(Generated figure question entries)
** START **
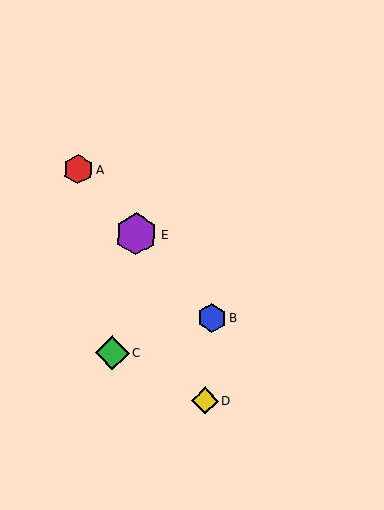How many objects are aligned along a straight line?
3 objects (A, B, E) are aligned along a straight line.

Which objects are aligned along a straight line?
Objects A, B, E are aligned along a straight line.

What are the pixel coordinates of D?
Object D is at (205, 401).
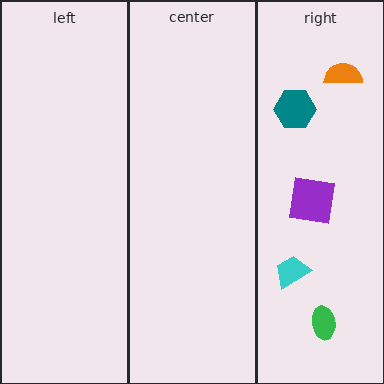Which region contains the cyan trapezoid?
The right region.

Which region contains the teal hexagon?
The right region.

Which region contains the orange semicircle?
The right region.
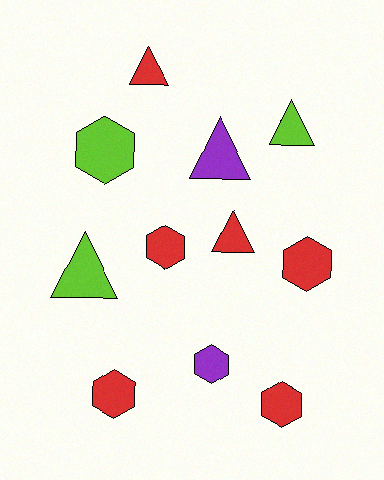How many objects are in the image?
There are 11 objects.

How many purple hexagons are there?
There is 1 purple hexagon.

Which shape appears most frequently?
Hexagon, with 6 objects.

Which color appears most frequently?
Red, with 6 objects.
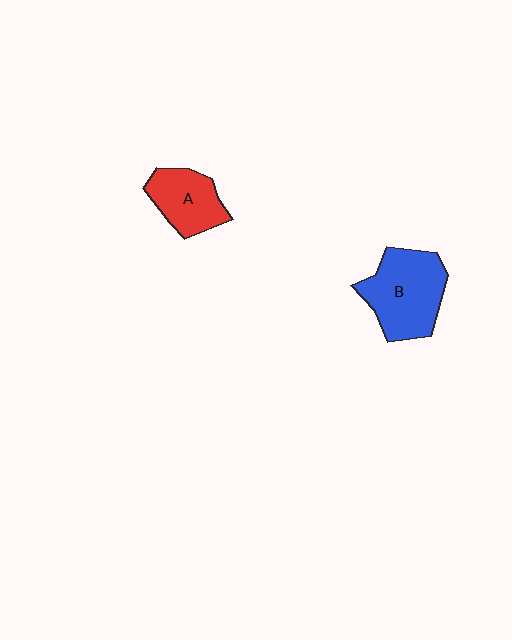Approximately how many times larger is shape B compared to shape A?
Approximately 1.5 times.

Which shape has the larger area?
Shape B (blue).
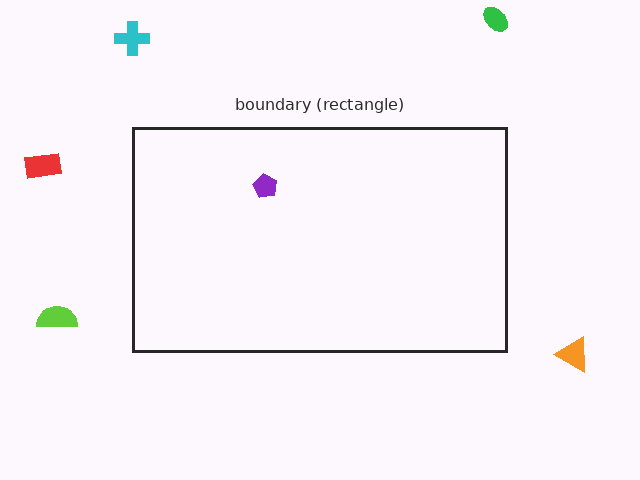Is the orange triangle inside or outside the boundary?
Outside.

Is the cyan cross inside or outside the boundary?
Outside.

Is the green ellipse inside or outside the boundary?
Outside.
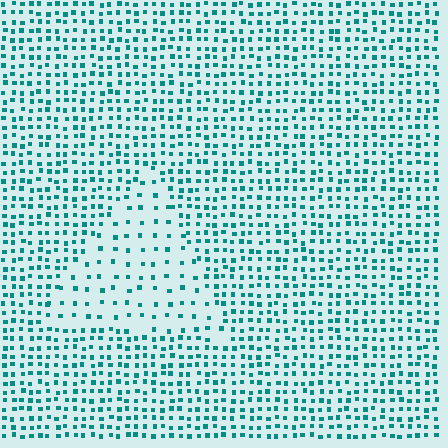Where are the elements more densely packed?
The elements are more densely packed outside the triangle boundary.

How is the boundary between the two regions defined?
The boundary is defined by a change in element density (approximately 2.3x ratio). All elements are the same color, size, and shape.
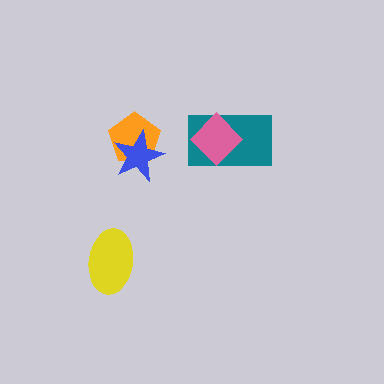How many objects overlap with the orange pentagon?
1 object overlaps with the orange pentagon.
** END **
Required task: Your task is an exact transcription of all the data, minus the pictures.

Problem solution:
How many objects are aligned along a straight line?
3 objects (A, B, E) are aligned along a straight line.

Which objects are aligned along a straight line?
Objects A, B, E are aligned along a straight line.

What are the pixel coordinates of D?
Object D is at (205, 401).
Which region contains the cyan trapezoid?
The right region.

Which region contains the teal hexagon?
The right region.

Which region contains the orange semicircle?
The right region.
How many objects are in the image?
There are 11 objects.

How many purple hexagons are there?
There is 1 purple hexagon.

Which shape appears most frequently?
Hexagon, with 6 objects.

Which color appears most frequently?
Red, with 6 objects.
Approximately how many times larger is shape B compared to shape A?
Approximately 1.5 times.

Which shape has the larger area?
Shape B (blue).
Is the orange triangle inside or outside the boundary?
Outside.

Is the cyan cross inside or outside the boundary?
Outside.

Is the green ellipse inside or outside the boundary?
Outside.
Where are the elements more densely packed?
The elements are more densely packed outside the triangle boundary.

How is the boundary between the two regions defined?
The boundary is defined by a change in element density (approximately 2.3x ratio). All elements are the same color, size, and shape.
How many objects overlap with the orange pentagon?
1 object overlaps with the orange pentagon.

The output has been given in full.